| TASK INPUT |

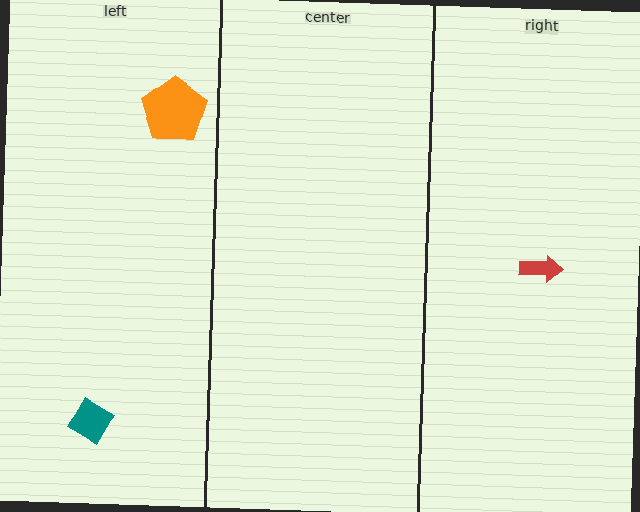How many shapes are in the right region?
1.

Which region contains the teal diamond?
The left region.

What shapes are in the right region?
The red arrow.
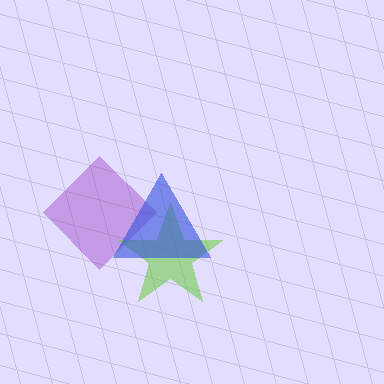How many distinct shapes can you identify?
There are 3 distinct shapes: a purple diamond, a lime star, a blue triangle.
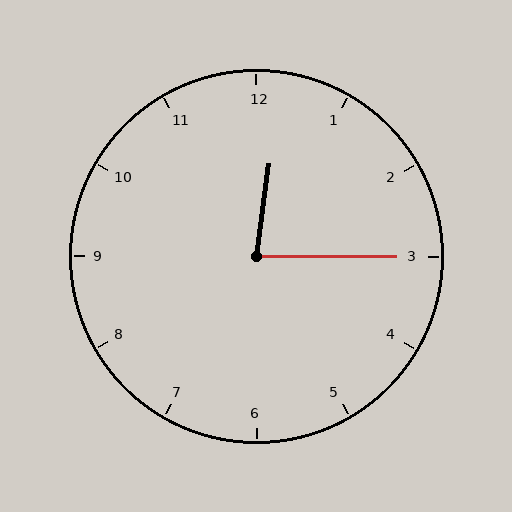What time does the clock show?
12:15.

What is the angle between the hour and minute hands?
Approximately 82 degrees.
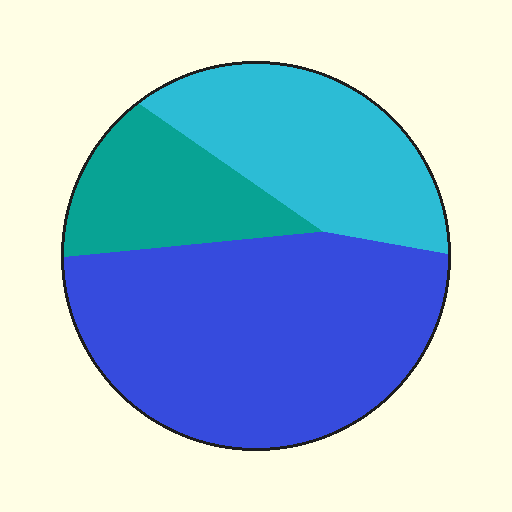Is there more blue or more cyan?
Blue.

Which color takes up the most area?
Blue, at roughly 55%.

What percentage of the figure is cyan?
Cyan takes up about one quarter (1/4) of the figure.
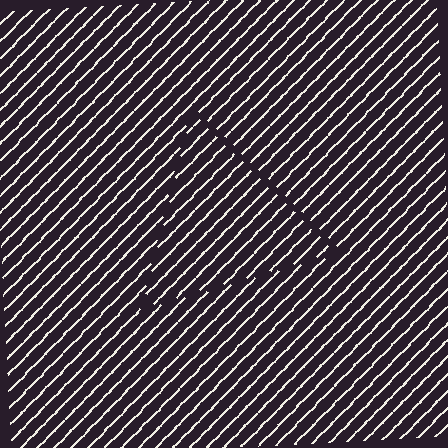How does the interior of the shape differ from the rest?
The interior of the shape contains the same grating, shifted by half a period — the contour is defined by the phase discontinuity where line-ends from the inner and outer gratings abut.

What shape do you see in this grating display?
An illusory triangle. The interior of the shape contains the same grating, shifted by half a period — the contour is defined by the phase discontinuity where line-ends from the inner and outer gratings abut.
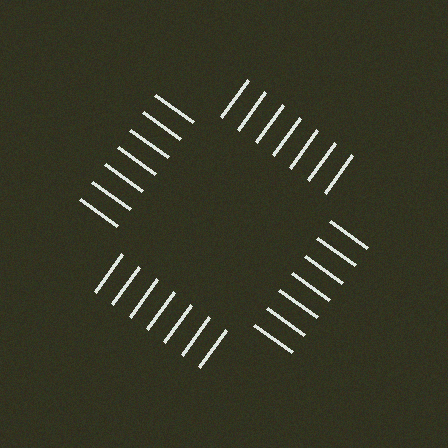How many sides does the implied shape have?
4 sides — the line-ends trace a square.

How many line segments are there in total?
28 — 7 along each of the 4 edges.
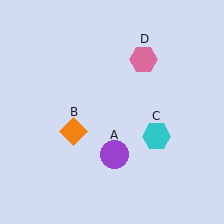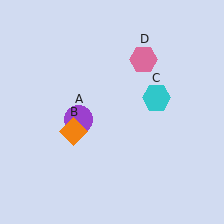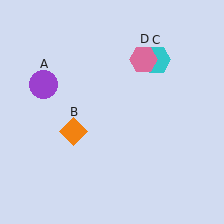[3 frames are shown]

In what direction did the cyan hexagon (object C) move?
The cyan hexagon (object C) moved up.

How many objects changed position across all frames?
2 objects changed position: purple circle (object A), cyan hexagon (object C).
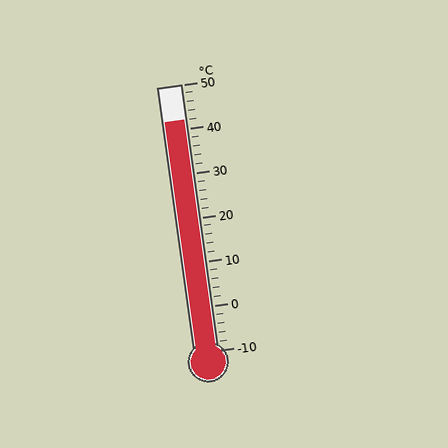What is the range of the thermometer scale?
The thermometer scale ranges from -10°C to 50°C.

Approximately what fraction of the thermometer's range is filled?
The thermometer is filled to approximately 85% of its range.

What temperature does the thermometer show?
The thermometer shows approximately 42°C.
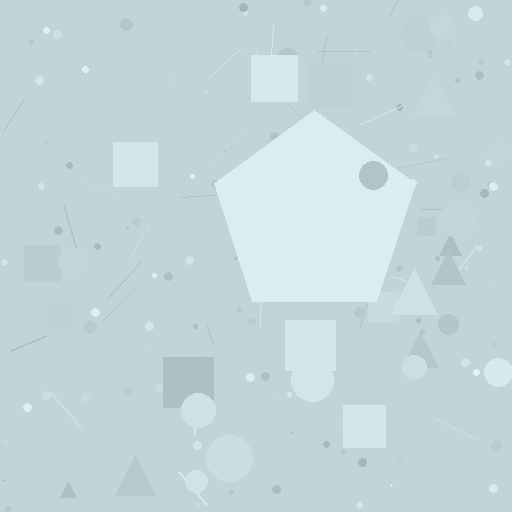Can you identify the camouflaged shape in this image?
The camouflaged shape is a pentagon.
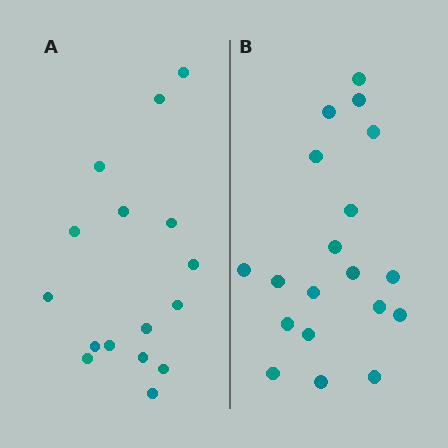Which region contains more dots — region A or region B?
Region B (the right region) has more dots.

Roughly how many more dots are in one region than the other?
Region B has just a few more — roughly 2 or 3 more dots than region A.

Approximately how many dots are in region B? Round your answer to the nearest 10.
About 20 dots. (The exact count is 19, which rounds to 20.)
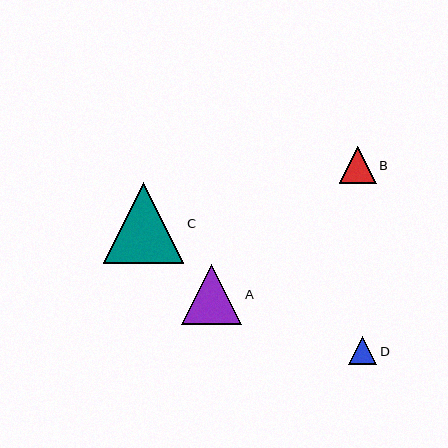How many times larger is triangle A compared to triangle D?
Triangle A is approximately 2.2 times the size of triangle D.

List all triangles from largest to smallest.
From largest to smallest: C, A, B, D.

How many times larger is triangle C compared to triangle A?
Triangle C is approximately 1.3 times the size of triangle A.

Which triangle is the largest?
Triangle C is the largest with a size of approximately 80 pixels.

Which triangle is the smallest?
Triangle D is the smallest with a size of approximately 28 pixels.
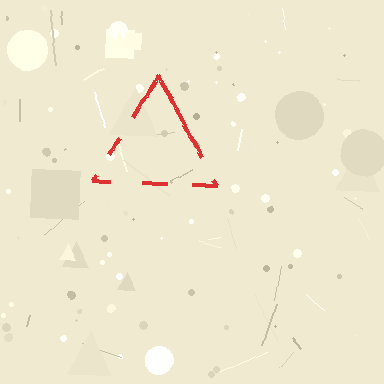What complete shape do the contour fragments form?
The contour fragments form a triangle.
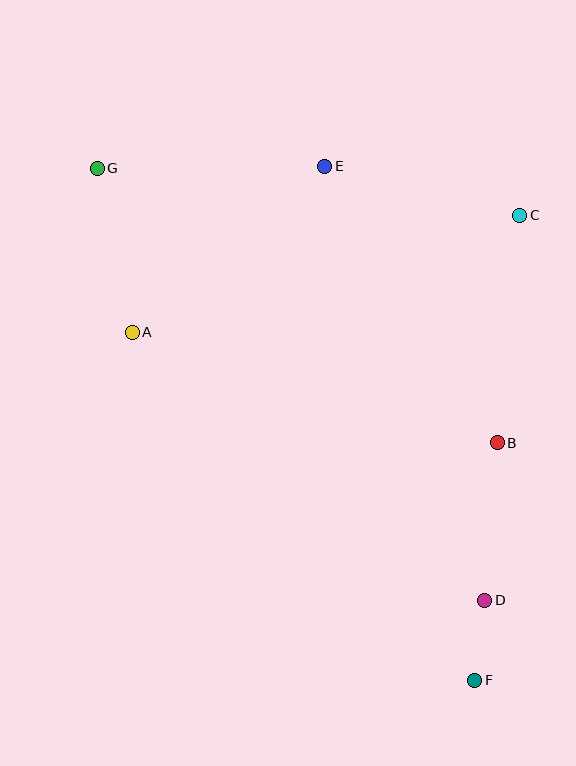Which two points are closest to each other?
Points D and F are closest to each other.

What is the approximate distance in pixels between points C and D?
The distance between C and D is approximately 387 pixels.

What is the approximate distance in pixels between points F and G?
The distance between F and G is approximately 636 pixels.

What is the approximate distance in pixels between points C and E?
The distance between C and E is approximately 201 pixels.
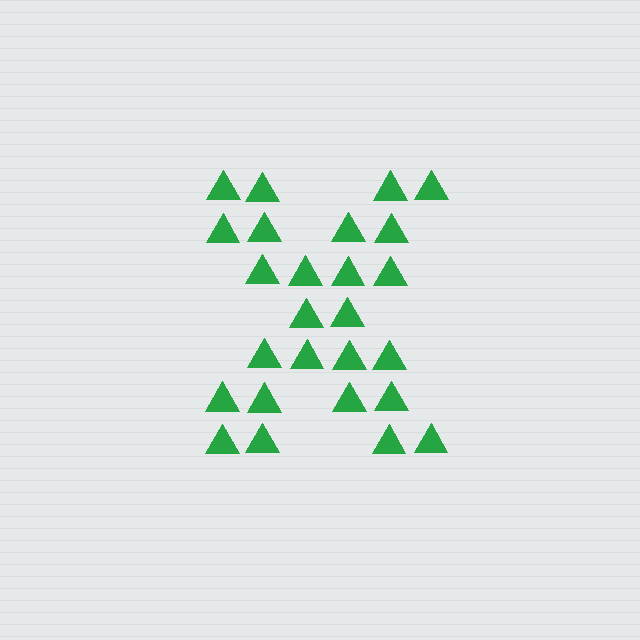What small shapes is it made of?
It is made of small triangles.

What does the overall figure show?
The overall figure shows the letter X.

| WHAT IS EXPECTED |
Will you restate every entry word for word and omit the images?

| SOLVED EXERCISE |
How many shapes are in the right region?
1.

Which region contains the teal diamond?
The left region.

What shapes are in the right region?
The red arrow.
How many distinct shapes can you identify?
There are 3 distinct shapes: a purple diamond, a lime star, a blue triangle.
What time does the clock show?
12:15.

What is the angle between the hour and minute hands?
Approximately 82 degrees.
Is there more blue or more cyan?
Blue.

Which color takes up the most area?
Blue, at roughly 55%.

What percentage of the figure is cyan?
Cyan takes up about one quarter (1/4) of the figure.
How does the interior of the shape differ from the rest?
The interior of the shape contains the same grating, shifted by half a period — the contour is defined by the phase discontinuity where line-ends from the inner and outer gratings abut.

What shape do you see in this grating display?
An illusory triangle. The interior of the shape contains the same grating, shifted by half a period — the contour is defined by the phase discontinuity where line-ends from the inner and outer gratings abut.
How many sides does the implied shape have?
4 sides — the line-ends trace a square.

How many line segments are there in total?
28 — 7 along each of the 4 edges.
[3 frames are shown]

In what direction did the cyan hexagon (object C) move?
The cyan hexagon (object C) moved up.

How many objects changed position across all frames?
2 objects changed position: purple circle (object A), cyan hexagon (object C).
What is the range of the thermometer scale?
The thermometer scale ranges from -10°C to 50°C.

Approximately what fraction of the thermometer's range is filled?
The thermometer is filled to approximately 85% of its range.

What temperature does the thermometer show?
The thermometer shows approximately 42°C.
Can you identify the camouflaged shape in this image?
The camouflaged shape is a pentagon.
Which region contains more dots — region A or region B?
Region B (the right region) has more dots.

Roughly how many more dots are in one region than the other?
Region B has just a few more — roughly 2 or 3 more dots than region A.

Approximately how many dots are in region B? Round your answer to the nearest 10.
About 20 dots. (The exact count is 19, which rounds to 20.)
How many times larger is triangle A compared to triangle D?
Triangle A is approximately 2.2 times the size of triangle D.

List all triangles from largest to smallest.
From largest to smallest: C, A, B, D.

How many times larger is triangle C compared to triangle A?
Triangle C is approximately 1.3 times the size of triangle A.

Which triangle is the largest?
Triangle C is the largest with a size of approximately 80 pixels.

Which triangle is the smallest?
Triangle D is the smallest with a size of approximately 28 pixels.
What complete shape do the contour fragments form?
The contour fragments form a triangle.
Which two points are closest to each other?
Points D and F are closest to each other.

What is the approximate distance in pixels between points C and D?
The distance between C and D is approximately 387 pixels.

What is the approximate distance in pixels between points F and G?
The distance between F and G is approximately 636 pixels.

What is the approximate distance in pixels between points C and E?
The distance between C and E is approximately 201 pixels.
What small shapes is it made of?
It is made of small triangles.

What does the overall figure show?
The overall figure shows the letter X.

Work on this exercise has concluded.